## Start Provided data
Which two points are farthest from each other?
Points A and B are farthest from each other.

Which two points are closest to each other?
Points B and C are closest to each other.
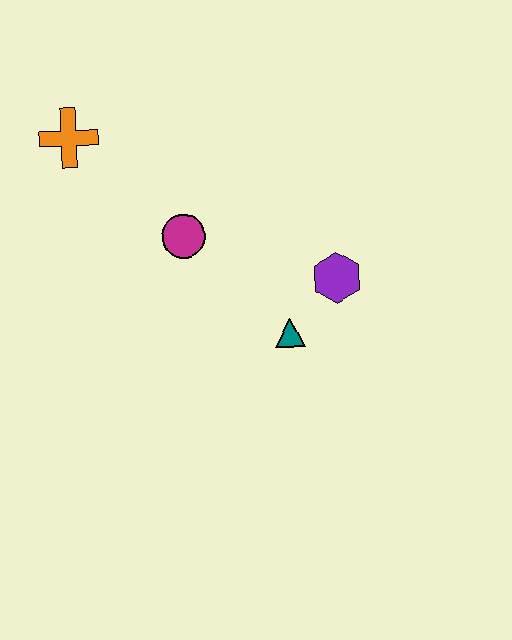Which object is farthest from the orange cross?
The purple hexagon is farthest from the orange cross.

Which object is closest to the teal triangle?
The purple hexagon is closest to the teal triangle.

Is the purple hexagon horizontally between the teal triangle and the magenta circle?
No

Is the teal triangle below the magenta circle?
Yes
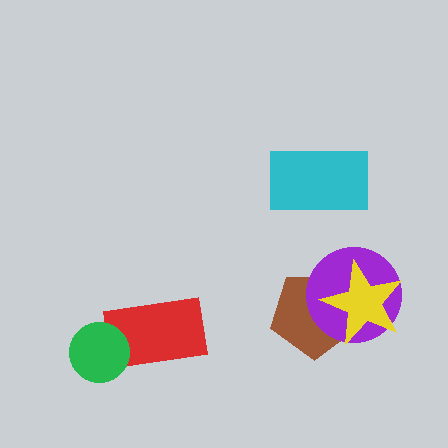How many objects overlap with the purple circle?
2 objects overlap with the purple circle.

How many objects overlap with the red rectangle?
1 object overlaps with the red rectangle.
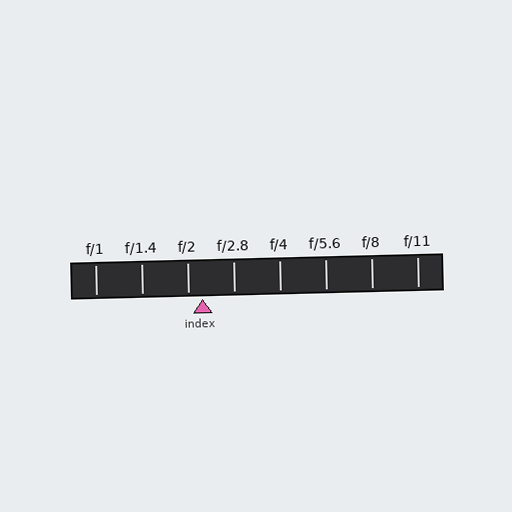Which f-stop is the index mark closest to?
The index mark is closest to f/2.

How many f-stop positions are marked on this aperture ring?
There are 8 f-stop positions marked.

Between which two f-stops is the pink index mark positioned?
The index mark is between f/2 and f/2.8.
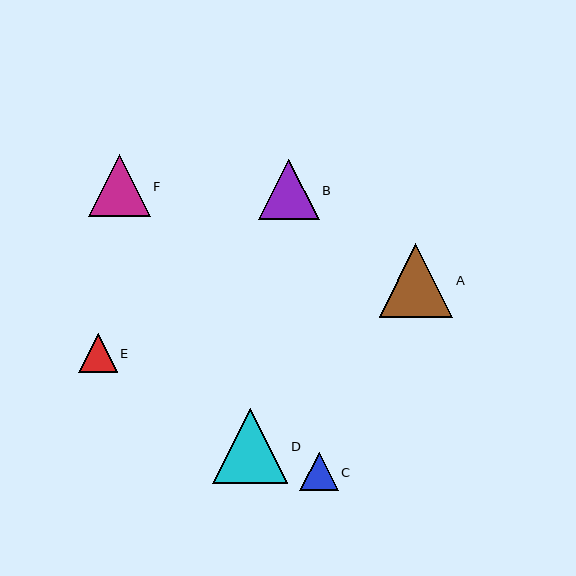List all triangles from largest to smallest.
From largest to smallest: D, A, F, B, E, C.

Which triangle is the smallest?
Triangle C is the smallest with a size of approximately 38 pixels.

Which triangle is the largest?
Triangle D is the largest with a size of approximately 75 pixels.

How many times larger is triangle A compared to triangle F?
Triangle A is approximately 1.2 times the size of triangle F.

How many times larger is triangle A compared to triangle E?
Triangle A is approximately 1.9 times the size of triangle E.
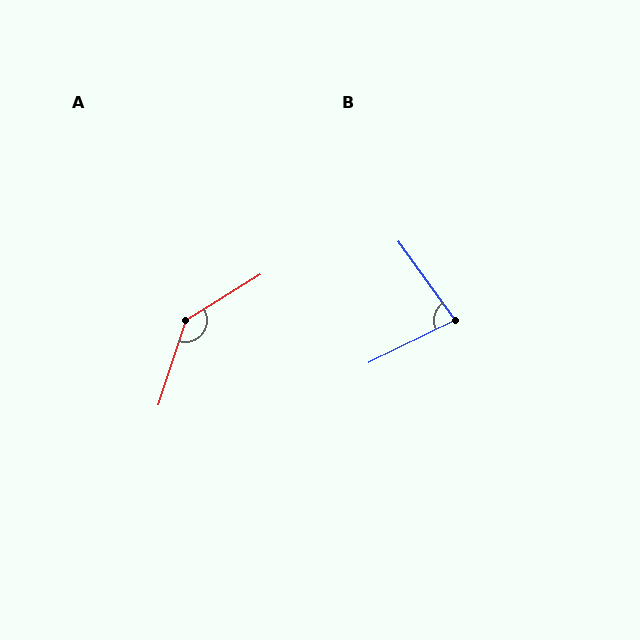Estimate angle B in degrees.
Approximately 81 degrees.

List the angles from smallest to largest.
B (81°), A (140°).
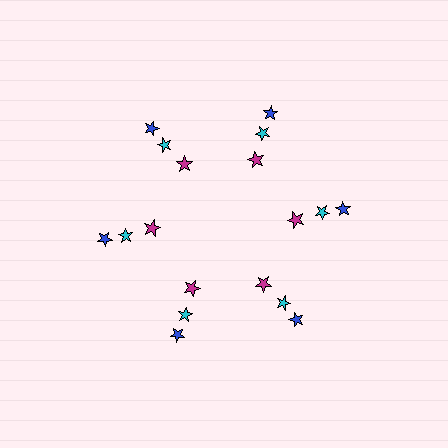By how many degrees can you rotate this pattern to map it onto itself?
The pattern maps onto itself every 60 degrees of rotation.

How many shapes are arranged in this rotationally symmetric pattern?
There are 18 shapes, arranged in 6 groups of 3.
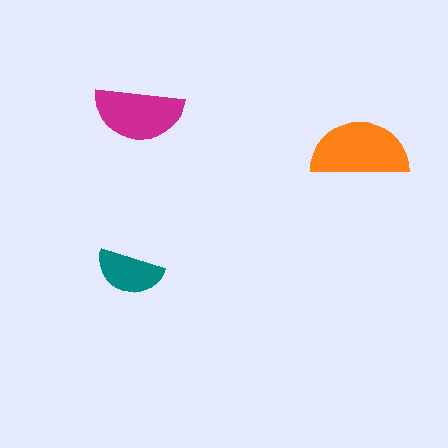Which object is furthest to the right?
The orange semicircle is rightmost.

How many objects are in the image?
There are 3 objects in the image.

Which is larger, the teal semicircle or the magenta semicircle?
The magenta one.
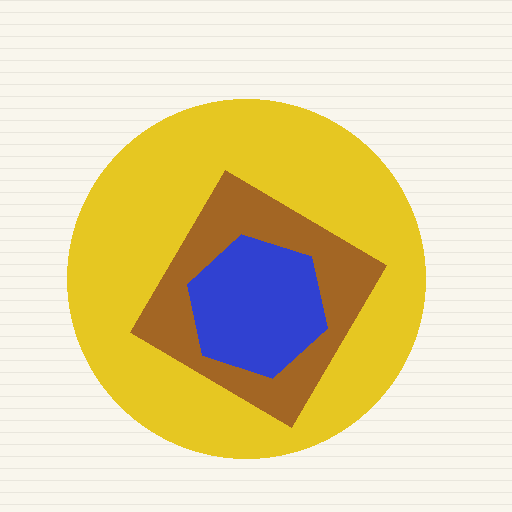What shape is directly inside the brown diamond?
The blue hexagon.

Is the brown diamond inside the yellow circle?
Yes.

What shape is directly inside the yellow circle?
The brown diamond.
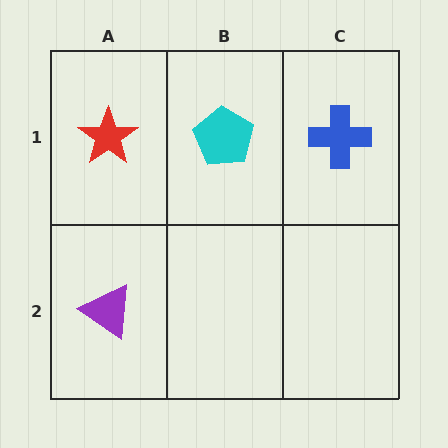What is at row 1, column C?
A blue cross.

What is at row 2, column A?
A purple triangle.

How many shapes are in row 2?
1 shape.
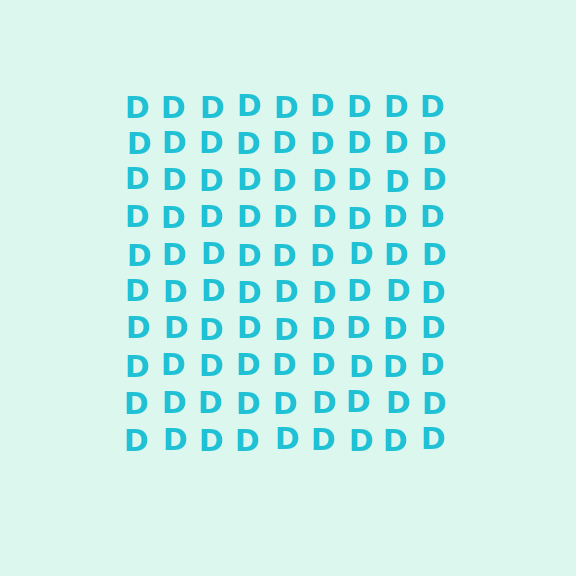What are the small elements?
The small elements are letter D's.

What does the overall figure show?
The overall figure shows a square.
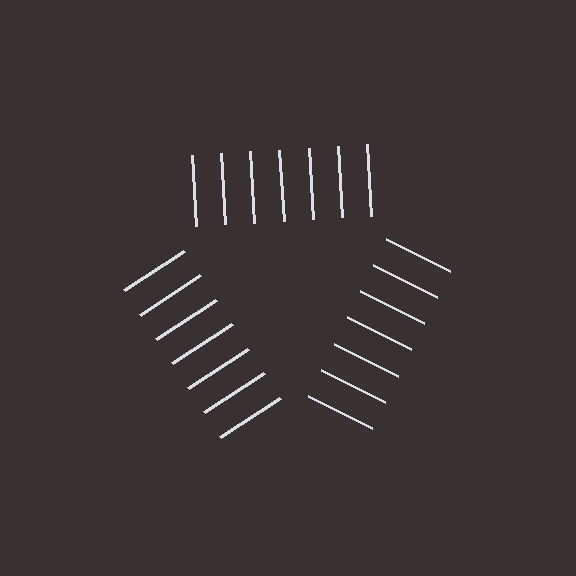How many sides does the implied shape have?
3 sides — the line-ends trace a triangle.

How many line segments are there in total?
21 — 7 along each of the 3 edges.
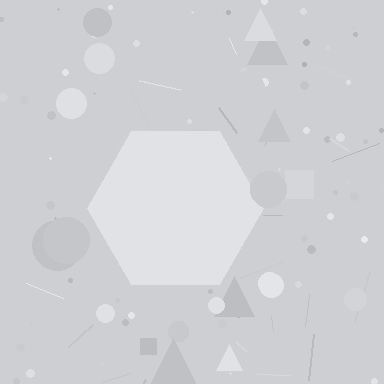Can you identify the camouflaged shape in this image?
The camouflaged shape is a hexagon.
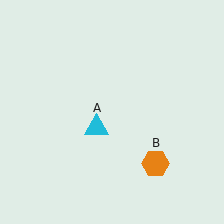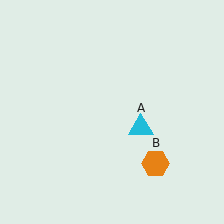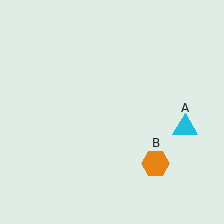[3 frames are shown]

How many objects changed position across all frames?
1 object changed position: cyan triangle (object A).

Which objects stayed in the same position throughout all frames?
Orange hexagon (object B) remained stationary.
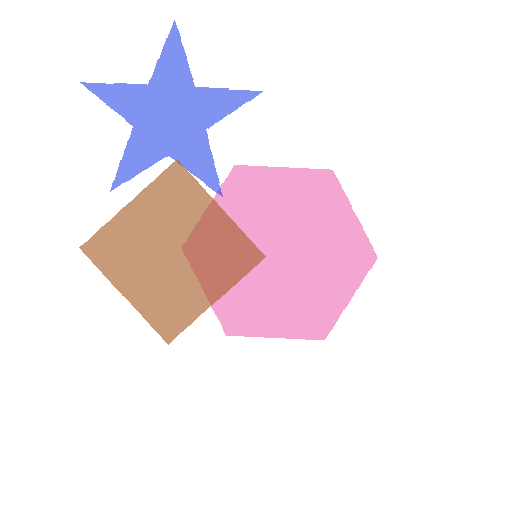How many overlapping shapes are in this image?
There are 3 overlapping shapes in the image.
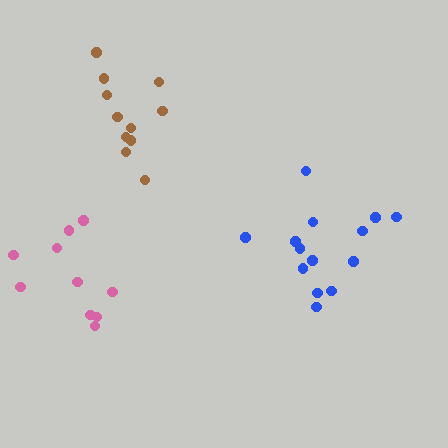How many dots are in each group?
## End Provided data
__Objective__
Exclude every picture and copy the remaining data exactly.

__Full answer__
Which two points are farthest from each other?
Points A and B are farthest from each other.

Which two points are closest to each other?
Points B and C are closest to each other.
Which object is farthest from the orange cross?
The purple hexagon is farthest from the orange cross.

Which object is closest to the teal triangle?
The purple hexagon is closest to the teal triangle.

Is the purple hexagon horizontally between the teal triangle and the magenta circle?
No

Is the teal triangle below the magenta circle?
Yes
How many objects overlap with the purple circle?
2 objects overlap with the purple circle.

How many objects overlap with the red rectangle?
1 object overlaps with the red rectangle.
Which f-stop is the index mark closest to?
The index mark is closest to f/2.

How many f-stop positions are marked on this aperture ring?
There are 8 f-stop positions marked.

Between which two f-stops is the pink index mark positioned?
The index mark is between f/2 and f/2.8.
List all triangles from largest to smallest.
From largest to smallest: D, A, F, B, E, C.

Which triangle is the smallest?
Triangle C is the smallest with a size of approximately 38 pixels.

Which triangle is the largest?
Triangle D is the largest with a size of approximately 75 pixels.

How many times larger is triangle A compared to triangle F?
Triangle A is approximately 1.2 times the size of triangle F.

How many times larger is triangle A compared to triangle E?
Triangle A is approximately 1.9 times the size of triangle E.
Estimate angle B in degrees.
Approximately 81 degrees.

List the angles from smallest to largest.
B (81°), A (140°).
By how many degrees can you rotate this pattern to map it onto itself?
The pattern maps onto itself every 60 degrees of rotation.

How many shapes are arranged in this rotationally symmetric pattern?
There are 18 shapes, arranged in 6 groups of 3.
Which object is furthest to the right?
The orange semicircle is rightmost.

How many objects are in the image?
There are 3 objects in the image.

Which is larger, the teal semicircle or the magenta semicircle?
The magenta one.
What shape is directly inside the brown diamond?
The blue hexagon.

Is the brown diamond inside the yellow circle?
Yes.

What shape is directly inside the yellow circle?
The brown diamond.
What is at row 1, column C?
A blue cross.

What is at row 2, column A?
A purple triangle.

How many shapes are in row 2?
1 shape.
What are the small elements?
The small elements are letter D's.

What does the overall figure show?
The overall figure shows a square.
How many sides does the implied shape have?
3 sides — the line-ends trace a triangle.

How many line segments are there in total?
21 — 7 along each of the 3 edges.
Can you identify the camouflaged shape in this image?
The camouflaged shape is a hexagon.
[3 frames are shown]

How many objects changed position across all frames?
1 object changed position: cyan triangle (object A).

Which objects stayed in the same position throughout all frames?
Orange hexagon (object B) remained stationary.
How many overlapping shapes are in this image?
There are 3 overlapping shapes in the image.
How many dots are in each group?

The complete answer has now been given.